(What you will do):
Print the records below word for word, but leave out the pictures.

(Records to process):
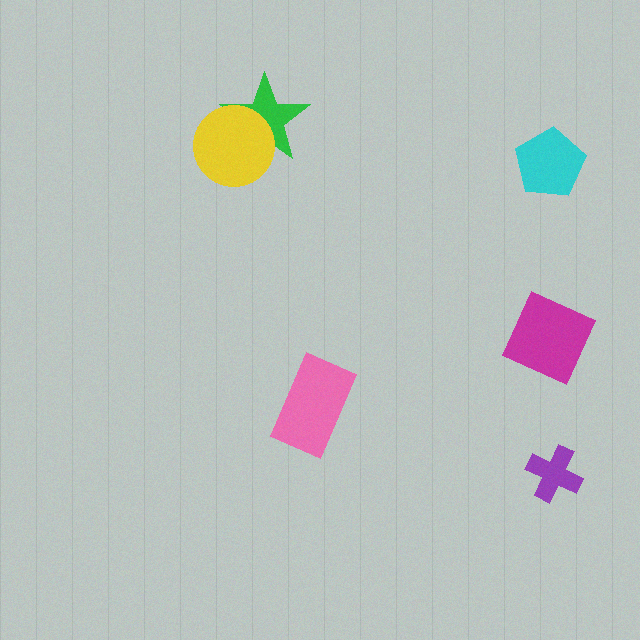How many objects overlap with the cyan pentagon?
0 objects overlap with the cyan pentagon.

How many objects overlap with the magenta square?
0 objects overlap with the magenta square.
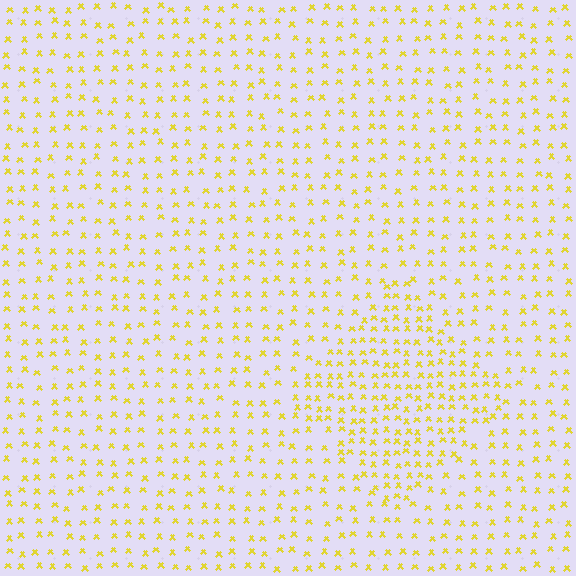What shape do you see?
I see a diamond.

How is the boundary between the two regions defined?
The boundary is defined by a change in element density (approximately 1.8x ratio). All elements are the same color, size, and shape.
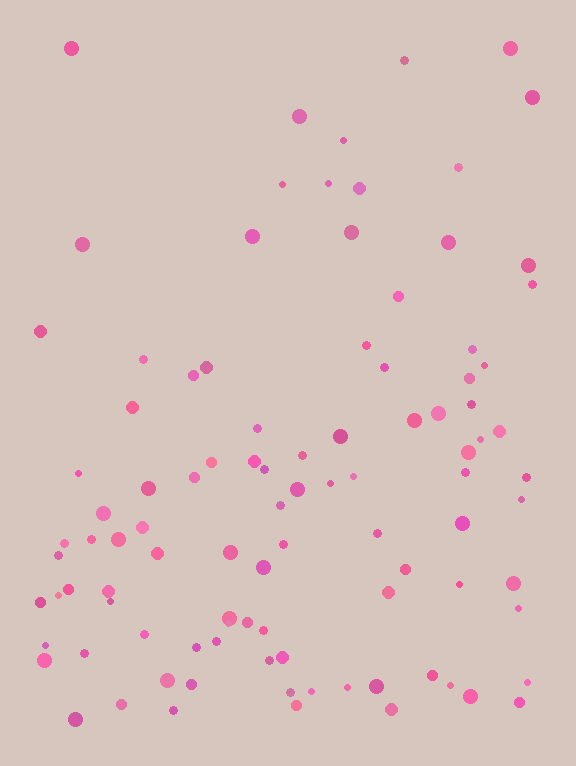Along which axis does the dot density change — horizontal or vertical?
Vertical.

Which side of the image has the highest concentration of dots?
The bottom.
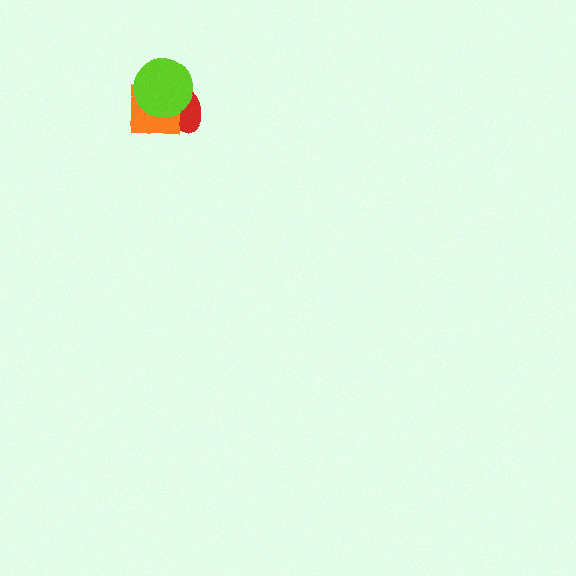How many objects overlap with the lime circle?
2 objects overlap with the lime circle.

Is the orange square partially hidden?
Yes, it is partially covered by another shape.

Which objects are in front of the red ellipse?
2 objects cover part of the red ellipse: the orange square and the lime circle.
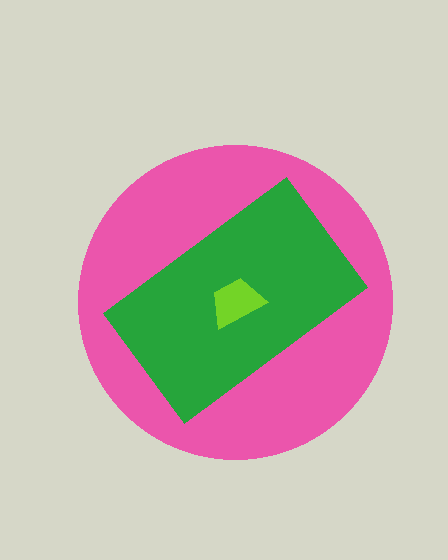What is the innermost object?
The lime trapezoid.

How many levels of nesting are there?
3.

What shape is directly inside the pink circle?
The green rectangle.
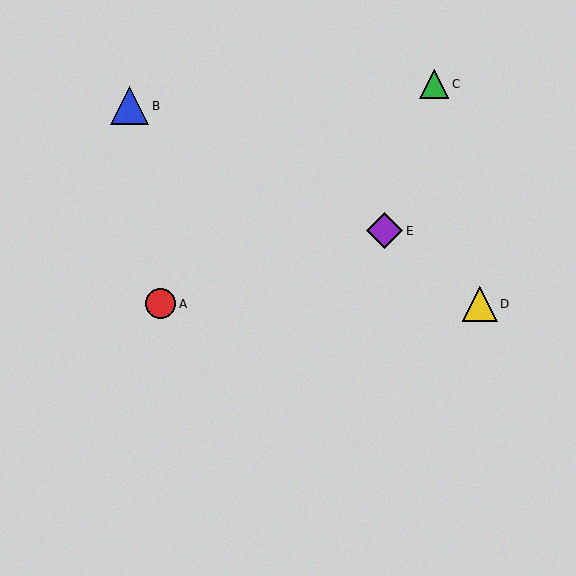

(Answer to this problem):
How many objects overlap with the cyan pentagon?
0 objects overlap with the cyan pentagon.

How many objects overlap with the magenta square?
0 objects overlap with the magenta square.
What shape do you see?
I see a diamond.

How is the boundary between the two regions defined?
The boundary is defined by a change in element density (approximately 1.8x ratio). All elements are the same color, size, and shape.
Along which axis does the dot density change — horizontal or vertical?
Vertical.

Which side of the image has the highest concentration of dots?
The bottom.
How many objects overlap with the lime circle?
2 objects overlap with the lime circle.

Is the orange square partially hidden?
Yes, it is partially covered by another shape.

Which objects are in front of the red ellipse?
2 objects cover part of the red ellipse: the orange square and the lime circle.
What is the innermost object?
The lime trapezoid.

How many levels of nesting are there?
3.

What shape is directly inside the pink circle?
The green rectangle.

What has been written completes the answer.